JOB:
Copy everything in the listing below word for word, apart from any images.

STORED DATA:
——————

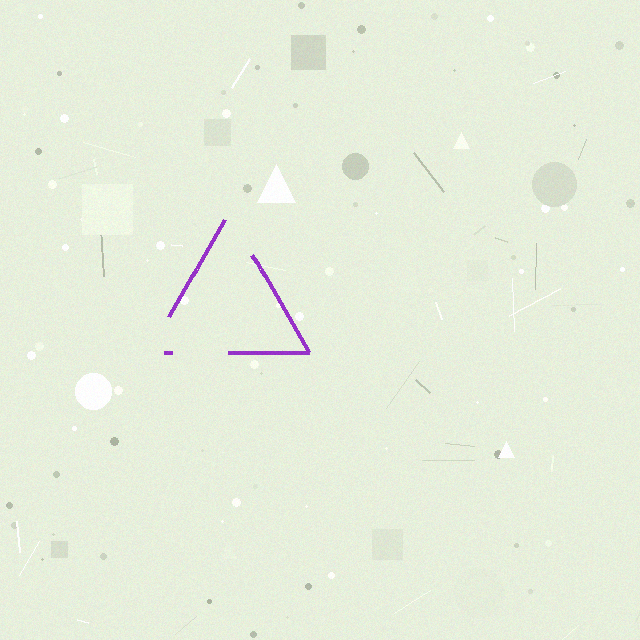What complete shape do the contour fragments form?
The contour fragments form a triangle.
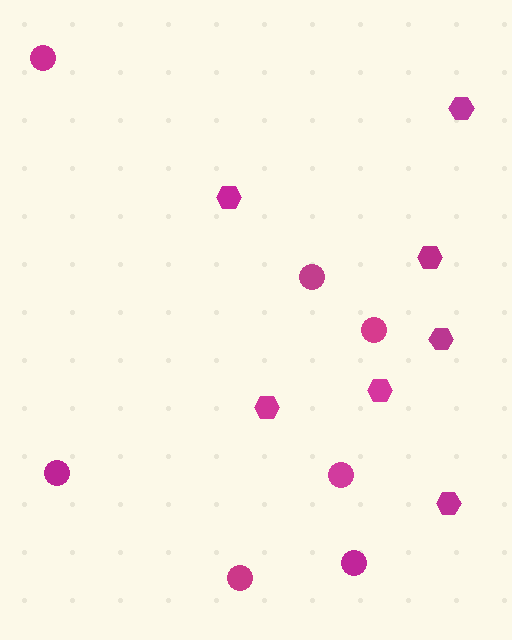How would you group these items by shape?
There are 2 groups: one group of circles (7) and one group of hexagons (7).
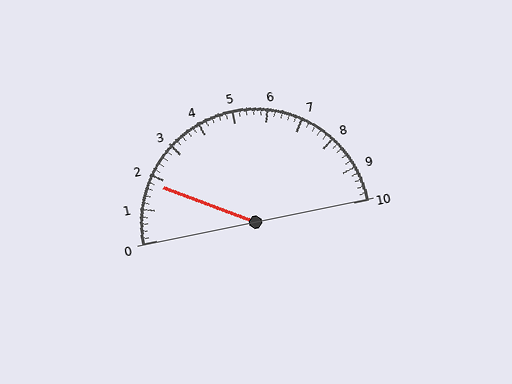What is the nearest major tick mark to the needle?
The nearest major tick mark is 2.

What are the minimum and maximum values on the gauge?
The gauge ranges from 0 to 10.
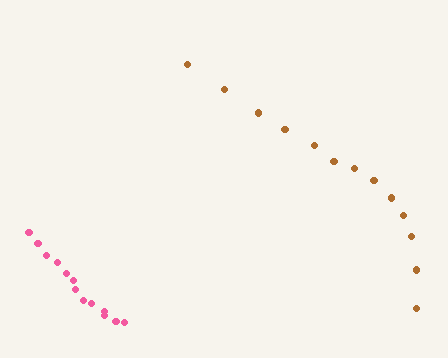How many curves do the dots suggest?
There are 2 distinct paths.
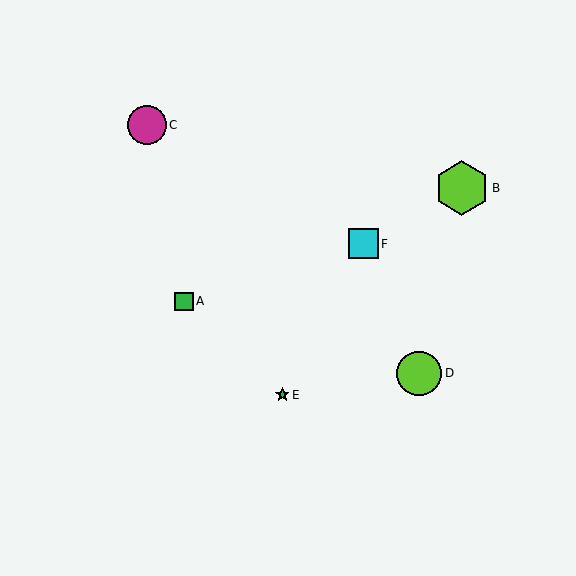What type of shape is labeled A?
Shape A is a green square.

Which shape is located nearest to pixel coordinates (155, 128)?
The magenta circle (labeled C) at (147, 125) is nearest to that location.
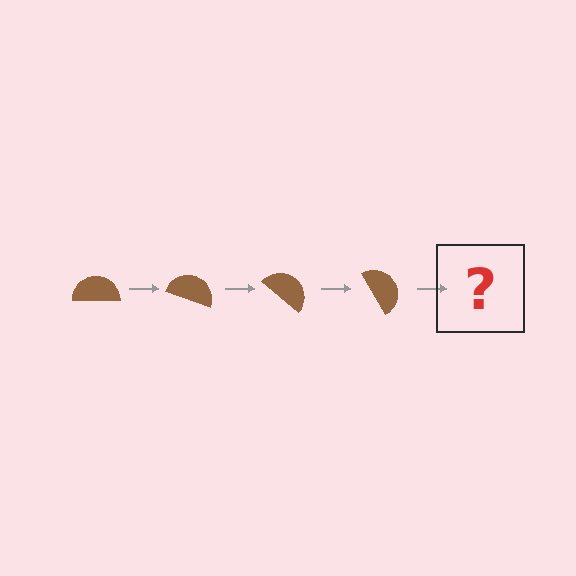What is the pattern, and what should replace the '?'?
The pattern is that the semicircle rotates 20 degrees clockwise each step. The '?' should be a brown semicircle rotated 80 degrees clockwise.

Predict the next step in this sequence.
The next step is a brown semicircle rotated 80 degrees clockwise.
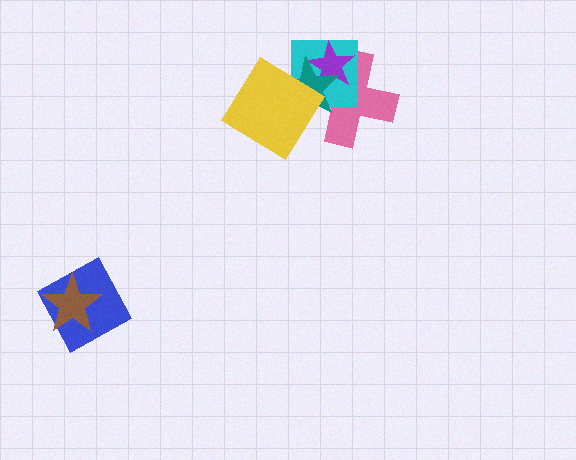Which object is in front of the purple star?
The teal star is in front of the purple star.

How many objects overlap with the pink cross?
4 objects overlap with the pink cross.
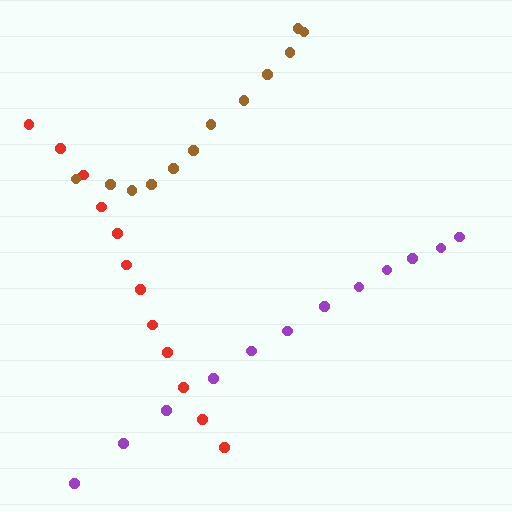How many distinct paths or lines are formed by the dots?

——————

FULL RESPONSE:
What complete shape do the contour fragments form?
The contour fragments form a triangle.
How would you group these items by shape?
There are 2 groups: one group of circles (7) and one group of hexagons (7).
What is the nearest major tick mark to the needle?
The nearest major tick mark is 2.

What are the minimum and maximum values on the gauge?
The gauge ranges from 0 to 10.
How many curves do the dots suggest?
There are 2 distinct paths.
What type of shape is labeled A?
Shape A is a green square.

Which shape is located nearest to pixel coordinates (155, 128)?
The magenta circle (labeled C) at (147, 125) is nearest to that location.
What is the pattern, and what should replace the '?'?
The pattern is that the semicircle rotates 20 degrees clockwise each step. The '?' should be a brown semicircle rotated 80 degrees clockwise.

Predict the next step in this sequence.
The next step is a brown semicircle rotated 80 degrees clockwise.
Which object is in front of the purple star?
The teal star is in front of the purple star.

How many objects overlap with the pink cross?
4 objects overlap with the pink cross.
How many distinct paths or lines are formed by the dots?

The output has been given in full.